## Stated problem
Output, word for word, every line from the line with "Without counting them" through the final line of the data below.

# Stored rows start

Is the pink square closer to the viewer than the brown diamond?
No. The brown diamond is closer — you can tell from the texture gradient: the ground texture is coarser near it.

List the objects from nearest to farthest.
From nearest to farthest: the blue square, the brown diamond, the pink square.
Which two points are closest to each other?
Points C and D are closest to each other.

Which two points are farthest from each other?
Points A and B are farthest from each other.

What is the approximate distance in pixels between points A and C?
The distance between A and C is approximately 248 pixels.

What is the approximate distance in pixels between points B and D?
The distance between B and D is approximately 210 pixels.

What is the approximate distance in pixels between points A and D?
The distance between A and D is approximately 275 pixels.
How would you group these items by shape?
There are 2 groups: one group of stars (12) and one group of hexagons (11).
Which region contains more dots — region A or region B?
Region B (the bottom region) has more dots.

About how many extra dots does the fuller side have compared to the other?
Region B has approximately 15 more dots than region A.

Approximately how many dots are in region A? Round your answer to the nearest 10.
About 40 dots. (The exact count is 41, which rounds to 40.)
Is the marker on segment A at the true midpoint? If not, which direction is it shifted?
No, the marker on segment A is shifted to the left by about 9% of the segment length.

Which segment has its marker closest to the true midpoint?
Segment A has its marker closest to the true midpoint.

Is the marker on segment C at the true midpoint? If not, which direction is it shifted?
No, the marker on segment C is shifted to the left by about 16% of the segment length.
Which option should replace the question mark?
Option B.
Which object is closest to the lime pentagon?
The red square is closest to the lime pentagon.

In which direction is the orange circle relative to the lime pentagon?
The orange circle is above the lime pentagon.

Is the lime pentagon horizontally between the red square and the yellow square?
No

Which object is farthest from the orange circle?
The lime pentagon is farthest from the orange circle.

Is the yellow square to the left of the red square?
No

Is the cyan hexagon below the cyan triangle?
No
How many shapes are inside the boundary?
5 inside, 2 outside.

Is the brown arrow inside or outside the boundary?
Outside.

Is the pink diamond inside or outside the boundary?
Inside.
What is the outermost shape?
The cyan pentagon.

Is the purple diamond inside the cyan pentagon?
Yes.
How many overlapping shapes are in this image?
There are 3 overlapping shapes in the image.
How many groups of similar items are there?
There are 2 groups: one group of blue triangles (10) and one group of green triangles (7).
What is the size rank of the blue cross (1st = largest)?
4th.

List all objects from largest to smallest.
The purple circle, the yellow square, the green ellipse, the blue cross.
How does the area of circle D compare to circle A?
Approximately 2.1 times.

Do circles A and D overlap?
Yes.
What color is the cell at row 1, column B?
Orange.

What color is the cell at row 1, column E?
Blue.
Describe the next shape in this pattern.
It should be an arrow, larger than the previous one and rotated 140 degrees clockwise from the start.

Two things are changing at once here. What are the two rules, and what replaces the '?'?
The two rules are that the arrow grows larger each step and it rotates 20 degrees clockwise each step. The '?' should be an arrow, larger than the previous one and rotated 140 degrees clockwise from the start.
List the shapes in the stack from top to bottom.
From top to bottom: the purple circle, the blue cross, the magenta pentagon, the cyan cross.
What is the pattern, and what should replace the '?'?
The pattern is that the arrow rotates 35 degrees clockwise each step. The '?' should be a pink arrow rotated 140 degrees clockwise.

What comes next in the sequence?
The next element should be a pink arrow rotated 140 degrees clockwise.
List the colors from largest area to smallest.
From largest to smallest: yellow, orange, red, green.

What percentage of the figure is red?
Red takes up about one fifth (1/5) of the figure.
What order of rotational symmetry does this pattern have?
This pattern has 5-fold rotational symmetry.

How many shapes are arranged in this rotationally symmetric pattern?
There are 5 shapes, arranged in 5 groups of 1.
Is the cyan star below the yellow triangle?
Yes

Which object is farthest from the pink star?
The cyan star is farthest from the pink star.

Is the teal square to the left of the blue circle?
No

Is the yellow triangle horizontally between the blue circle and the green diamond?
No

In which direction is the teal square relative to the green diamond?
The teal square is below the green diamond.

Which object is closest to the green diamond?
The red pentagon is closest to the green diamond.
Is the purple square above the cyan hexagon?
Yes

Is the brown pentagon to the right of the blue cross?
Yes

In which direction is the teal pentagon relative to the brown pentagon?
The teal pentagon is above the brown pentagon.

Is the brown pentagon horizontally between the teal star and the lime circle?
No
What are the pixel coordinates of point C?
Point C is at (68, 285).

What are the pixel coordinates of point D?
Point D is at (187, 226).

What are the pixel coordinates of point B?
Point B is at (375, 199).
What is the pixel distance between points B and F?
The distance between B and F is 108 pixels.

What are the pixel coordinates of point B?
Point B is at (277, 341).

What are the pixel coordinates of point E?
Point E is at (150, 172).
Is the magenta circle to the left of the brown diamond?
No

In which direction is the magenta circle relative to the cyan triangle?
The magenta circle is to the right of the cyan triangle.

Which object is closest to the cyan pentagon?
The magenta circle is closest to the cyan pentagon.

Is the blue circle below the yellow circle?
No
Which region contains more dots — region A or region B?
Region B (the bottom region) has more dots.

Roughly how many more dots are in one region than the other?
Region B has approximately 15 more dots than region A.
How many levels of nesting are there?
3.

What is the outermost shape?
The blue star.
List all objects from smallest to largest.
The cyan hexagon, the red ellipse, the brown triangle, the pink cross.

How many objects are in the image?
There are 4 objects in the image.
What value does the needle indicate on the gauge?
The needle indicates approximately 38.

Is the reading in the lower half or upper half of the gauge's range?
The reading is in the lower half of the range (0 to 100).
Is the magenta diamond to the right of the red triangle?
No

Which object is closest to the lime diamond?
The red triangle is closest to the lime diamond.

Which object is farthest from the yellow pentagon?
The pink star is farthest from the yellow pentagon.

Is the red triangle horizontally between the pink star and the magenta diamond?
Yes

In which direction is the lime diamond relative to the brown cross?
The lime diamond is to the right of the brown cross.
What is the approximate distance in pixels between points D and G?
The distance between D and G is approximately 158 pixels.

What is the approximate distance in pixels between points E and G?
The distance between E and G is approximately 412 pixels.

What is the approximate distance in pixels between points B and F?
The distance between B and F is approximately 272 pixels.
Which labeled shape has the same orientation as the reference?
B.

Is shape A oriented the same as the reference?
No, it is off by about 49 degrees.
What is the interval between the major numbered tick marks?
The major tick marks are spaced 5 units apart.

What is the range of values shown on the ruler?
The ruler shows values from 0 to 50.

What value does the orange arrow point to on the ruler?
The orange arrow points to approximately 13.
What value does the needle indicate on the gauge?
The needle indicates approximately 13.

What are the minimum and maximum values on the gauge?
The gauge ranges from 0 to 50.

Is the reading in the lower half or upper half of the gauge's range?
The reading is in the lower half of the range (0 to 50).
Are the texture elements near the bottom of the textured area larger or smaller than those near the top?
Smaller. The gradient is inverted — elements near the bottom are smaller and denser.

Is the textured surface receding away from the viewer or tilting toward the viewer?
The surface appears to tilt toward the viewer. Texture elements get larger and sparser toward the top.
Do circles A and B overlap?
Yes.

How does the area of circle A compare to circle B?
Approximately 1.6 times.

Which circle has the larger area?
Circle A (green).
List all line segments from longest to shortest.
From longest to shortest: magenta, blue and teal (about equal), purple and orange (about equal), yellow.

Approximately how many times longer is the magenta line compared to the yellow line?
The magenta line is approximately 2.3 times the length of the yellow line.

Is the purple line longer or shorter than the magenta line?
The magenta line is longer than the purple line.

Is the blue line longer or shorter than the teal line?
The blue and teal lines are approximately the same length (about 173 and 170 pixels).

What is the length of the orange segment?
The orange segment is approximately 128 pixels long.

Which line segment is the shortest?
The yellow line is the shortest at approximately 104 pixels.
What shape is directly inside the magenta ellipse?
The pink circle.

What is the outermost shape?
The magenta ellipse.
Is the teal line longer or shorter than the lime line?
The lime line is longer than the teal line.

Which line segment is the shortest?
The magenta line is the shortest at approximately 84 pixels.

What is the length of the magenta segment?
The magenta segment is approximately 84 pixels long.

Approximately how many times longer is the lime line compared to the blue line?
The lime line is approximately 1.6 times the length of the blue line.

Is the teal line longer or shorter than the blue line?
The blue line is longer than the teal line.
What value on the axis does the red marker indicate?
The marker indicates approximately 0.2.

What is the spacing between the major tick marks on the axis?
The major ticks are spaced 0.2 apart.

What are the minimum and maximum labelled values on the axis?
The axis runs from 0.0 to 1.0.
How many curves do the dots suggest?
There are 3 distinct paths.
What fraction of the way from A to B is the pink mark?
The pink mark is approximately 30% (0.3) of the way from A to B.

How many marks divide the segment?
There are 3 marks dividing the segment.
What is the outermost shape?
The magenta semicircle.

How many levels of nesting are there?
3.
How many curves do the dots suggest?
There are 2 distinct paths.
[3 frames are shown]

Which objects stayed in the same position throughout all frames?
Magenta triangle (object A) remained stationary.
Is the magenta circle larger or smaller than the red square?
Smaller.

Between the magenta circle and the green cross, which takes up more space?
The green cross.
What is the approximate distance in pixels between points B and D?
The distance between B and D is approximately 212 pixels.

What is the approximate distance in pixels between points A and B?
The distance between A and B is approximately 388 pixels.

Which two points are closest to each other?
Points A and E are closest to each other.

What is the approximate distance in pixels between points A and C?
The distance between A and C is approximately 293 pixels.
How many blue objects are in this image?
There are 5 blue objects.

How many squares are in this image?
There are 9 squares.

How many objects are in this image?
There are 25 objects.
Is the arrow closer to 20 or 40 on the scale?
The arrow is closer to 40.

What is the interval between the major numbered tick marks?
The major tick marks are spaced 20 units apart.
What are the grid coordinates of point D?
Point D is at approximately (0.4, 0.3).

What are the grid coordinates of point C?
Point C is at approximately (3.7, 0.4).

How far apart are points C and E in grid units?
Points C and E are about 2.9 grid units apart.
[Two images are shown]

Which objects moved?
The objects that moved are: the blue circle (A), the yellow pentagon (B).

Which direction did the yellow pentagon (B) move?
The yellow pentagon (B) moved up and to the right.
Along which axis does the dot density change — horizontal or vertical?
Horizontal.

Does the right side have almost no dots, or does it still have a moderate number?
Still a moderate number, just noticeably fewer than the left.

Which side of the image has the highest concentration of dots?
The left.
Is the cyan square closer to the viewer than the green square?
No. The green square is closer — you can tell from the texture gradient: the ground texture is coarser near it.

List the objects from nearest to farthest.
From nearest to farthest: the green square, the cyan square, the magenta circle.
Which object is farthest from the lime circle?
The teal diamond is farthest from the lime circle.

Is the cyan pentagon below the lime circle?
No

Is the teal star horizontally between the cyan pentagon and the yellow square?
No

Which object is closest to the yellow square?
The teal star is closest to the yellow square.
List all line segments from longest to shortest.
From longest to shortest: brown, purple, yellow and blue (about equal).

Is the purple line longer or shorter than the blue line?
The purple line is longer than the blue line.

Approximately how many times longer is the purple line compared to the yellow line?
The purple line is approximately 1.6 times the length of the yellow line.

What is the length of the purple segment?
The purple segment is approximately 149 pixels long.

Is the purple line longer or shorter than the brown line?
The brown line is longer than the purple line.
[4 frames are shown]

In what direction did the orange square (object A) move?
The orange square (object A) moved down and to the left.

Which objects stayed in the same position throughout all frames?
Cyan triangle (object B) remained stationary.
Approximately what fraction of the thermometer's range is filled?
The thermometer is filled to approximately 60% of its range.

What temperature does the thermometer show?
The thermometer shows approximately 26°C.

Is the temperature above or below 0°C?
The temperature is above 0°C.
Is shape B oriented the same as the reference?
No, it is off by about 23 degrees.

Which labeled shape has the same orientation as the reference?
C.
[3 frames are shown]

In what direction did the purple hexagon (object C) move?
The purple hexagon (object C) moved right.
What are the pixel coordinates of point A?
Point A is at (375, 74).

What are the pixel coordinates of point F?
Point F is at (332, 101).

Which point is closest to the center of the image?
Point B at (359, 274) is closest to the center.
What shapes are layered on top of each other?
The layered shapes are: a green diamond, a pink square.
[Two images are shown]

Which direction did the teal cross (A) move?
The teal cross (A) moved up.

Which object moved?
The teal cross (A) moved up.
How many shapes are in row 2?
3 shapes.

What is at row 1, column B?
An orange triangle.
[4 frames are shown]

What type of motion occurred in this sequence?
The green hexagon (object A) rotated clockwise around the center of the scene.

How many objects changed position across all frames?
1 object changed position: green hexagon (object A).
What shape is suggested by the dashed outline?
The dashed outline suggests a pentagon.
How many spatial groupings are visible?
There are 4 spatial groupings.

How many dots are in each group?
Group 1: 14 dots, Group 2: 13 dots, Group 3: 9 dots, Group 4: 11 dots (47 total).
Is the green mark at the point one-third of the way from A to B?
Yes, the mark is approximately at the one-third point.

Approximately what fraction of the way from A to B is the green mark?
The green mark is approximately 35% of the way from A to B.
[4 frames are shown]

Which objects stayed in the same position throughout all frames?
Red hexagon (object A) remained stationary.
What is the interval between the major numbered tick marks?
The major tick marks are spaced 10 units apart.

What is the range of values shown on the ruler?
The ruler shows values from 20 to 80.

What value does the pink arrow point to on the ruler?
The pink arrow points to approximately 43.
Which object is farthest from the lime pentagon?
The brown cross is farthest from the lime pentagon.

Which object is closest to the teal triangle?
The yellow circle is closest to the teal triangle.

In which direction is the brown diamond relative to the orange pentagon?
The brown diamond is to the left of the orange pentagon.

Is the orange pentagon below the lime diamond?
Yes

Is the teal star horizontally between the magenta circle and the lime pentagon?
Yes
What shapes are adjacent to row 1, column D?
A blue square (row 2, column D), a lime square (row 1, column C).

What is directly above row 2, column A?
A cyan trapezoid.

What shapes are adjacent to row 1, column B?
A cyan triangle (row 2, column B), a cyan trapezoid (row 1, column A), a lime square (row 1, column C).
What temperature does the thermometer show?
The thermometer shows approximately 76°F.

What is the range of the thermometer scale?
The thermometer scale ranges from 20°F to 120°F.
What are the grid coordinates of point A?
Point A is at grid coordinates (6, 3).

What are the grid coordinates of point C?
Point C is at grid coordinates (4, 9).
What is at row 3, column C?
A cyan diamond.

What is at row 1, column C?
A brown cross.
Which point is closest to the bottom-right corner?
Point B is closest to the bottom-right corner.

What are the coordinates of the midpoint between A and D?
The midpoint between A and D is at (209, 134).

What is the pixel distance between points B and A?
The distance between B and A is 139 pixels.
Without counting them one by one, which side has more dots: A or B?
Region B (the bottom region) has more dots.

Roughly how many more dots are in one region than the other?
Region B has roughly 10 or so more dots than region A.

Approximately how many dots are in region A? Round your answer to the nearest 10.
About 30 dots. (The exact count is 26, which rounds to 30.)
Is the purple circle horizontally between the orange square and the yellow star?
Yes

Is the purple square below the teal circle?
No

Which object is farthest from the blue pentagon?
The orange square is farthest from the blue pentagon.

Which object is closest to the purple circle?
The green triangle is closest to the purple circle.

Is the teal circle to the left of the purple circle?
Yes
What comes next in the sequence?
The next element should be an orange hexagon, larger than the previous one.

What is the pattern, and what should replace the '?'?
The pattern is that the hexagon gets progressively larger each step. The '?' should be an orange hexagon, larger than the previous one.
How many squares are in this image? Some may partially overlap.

# Stored rows end

## Complete answer
Without counting them one by one, which side has more dots: A or B?
Region B (the bottom region) has more dots.

Roughly how many more dots are in one region than the other?
Region B has roughly 10 or so more dots than region A.

Approximately how many dots are in region A? Round your answer to the nearest 10.
About 30 dots. (The exact count is 26, which rounds to 30.)
Is the purple circle horizontally between the orange square and the yellow star?
Yes

Is the purple square below the teal circle?
No

Which object is farthest from the blue pentagon?
The orange square is farthest from the blue pentagon.

Which object is closest to the purple circle?
The green triangle is closest to the purple circle.

Is the teal circle to the left of the purple circle?
Yes
What comes next in the sequence?
The next element should be an orange hexagon, larger than the previous one.

What is the pattern, and what should replace the '?'?
The pattern is that the hexagon gets progressively larger each step. The '?' should be an orange hexagon, larger than the previous one.
How many squares are in this image? Some may partially overlap.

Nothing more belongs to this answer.